Instructions for the task: Copy out the entries below precisely; nothing is to be omitted.

┌──

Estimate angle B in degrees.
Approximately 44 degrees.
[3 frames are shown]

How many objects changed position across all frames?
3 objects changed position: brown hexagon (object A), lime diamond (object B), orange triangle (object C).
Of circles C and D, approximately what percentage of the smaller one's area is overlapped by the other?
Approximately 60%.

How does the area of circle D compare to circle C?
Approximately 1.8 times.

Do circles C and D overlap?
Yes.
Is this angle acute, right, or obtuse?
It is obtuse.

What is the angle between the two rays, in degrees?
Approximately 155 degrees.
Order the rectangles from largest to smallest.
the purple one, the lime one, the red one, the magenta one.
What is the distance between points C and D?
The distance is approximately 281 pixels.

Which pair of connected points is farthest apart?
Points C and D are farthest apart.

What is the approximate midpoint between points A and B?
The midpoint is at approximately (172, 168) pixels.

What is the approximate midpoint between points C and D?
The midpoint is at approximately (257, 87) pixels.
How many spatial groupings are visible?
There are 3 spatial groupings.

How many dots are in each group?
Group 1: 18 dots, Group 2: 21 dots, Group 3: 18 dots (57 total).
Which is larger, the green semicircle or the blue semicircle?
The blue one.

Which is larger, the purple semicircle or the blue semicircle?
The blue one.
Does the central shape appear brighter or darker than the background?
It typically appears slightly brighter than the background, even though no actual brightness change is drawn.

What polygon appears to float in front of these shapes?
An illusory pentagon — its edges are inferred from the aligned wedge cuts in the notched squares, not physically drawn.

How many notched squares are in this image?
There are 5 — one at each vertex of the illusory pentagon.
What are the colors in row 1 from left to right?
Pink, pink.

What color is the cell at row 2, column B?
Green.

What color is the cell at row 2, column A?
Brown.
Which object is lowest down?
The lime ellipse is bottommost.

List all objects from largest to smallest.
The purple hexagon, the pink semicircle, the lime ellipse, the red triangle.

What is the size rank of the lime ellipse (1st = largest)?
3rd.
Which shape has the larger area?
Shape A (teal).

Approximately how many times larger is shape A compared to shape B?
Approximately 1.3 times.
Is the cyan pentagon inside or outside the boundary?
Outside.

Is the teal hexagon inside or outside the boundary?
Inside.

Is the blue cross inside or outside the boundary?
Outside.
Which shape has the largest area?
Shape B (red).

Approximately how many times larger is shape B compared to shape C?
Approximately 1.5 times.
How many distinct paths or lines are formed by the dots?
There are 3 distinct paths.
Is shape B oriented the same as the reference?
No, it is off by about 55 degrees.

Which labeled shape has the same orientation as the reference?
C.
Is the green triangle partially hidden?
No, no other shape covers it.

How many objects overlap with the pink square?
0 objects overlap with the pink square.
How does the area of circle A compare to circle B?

└──

Complete answer:
Estimate angle B in degrees.
Approximately 44 degrees.
[3 frames are shown]

How many objects changed position across all frames?
3 objects changed position: brown hexagon (object A), lime diamond (object B), orange triangle (object C).
Of circles C and D, approximately what percentage of the smaller one's area is overlapped by the other?
Approximately 60%.

How does the area of circle D compare to circle C?
Approximately 1.8 times.

Do circles C and D overlap?
Yes.
Is this angle acute, right, or obtuse?
It is obtuse.

What is the angle between the two rays, in degrees?
Approximately 155 degrees.
Order the rectangles from largest to smallest.
the purple one, the lime one, the red one, the magenta one.
What is the distance between points C and D?
The distance is approximately 281 pixels.

Which pair of connected points is farthest apart?
Points C and D are farthest apart.

What is the approximate midpoint between points A and B?
The midpoint is at approximately (172, 168) pixels.

What is the approximate midpoint between points C and D?
The midpoint is at approximately (257, 87) pixels.
How many spatial groupings are visible?
There are 3 spatial groupings.

How many dots are in each group?
Group 1: 18 dots, Group 2: 21 dots, Group 3: 18 dots (57 total).
Which is larger, the green semicircle or the blue semicircle?
The blue one.

Which is larger, the purple semicircle or the blue semicircle?
The blue one.
Does the central shape appear brighter or darker than the background?
It typically appears slightly brighter than the background, even though no actual brightness change is drawn.

What polygon appears to float in front of these shapes?
An illusory pentagon — its edges are inferred from the aligned wedge cuts in the notched squares, not physically drawn.

How many notched squares are in this image?
There are 5 — one at each vertex of the illusory pentagon.
What are the colors in row 1 from left to right?
Pink, pink.

What color is the cell at row 2, column B?
Green.

What color is the cell at row 2, column A?
Brown.
Which object is lowest down?
The lime ellipse is bottommost.

List all objects from largest to smallest.
The purple hexagon, the pink semicircle, the lime ellipse, the red triangle.

What is the size rank of the lime ellipse (1st = largest)?
3rd.
Which shape has the larger area?
Shape A (teal).

Approximately how many times larger is shape A compared to shape B?
Approximately 1.3 times.
Is the cyan pentagon inside or outside the boundary?
Outside.

Is the teal hexagon inside or outside the boundary?
Inside.

Is the blue cross inside or outside the boundary?
Outside.
Which shape has the largest area?
Shape B (red).

Approximately how many times larger is shape B compared to shape C?
Approximately 1.5 times.
How many distinct paths or lines are formed by the dots?
There are 3 distinct paths.
Is shape B oriented the same as the reference?
No, it is off by about 55 degrees.

Which labeled shape has the same orientation as the reference?
C.
Is the green triangle partially hidden?
No, no other shape covers it.

How many objects overlap with the pink square?
0 objects overlap with the pink square.
How does the area of circle A compare to circle B?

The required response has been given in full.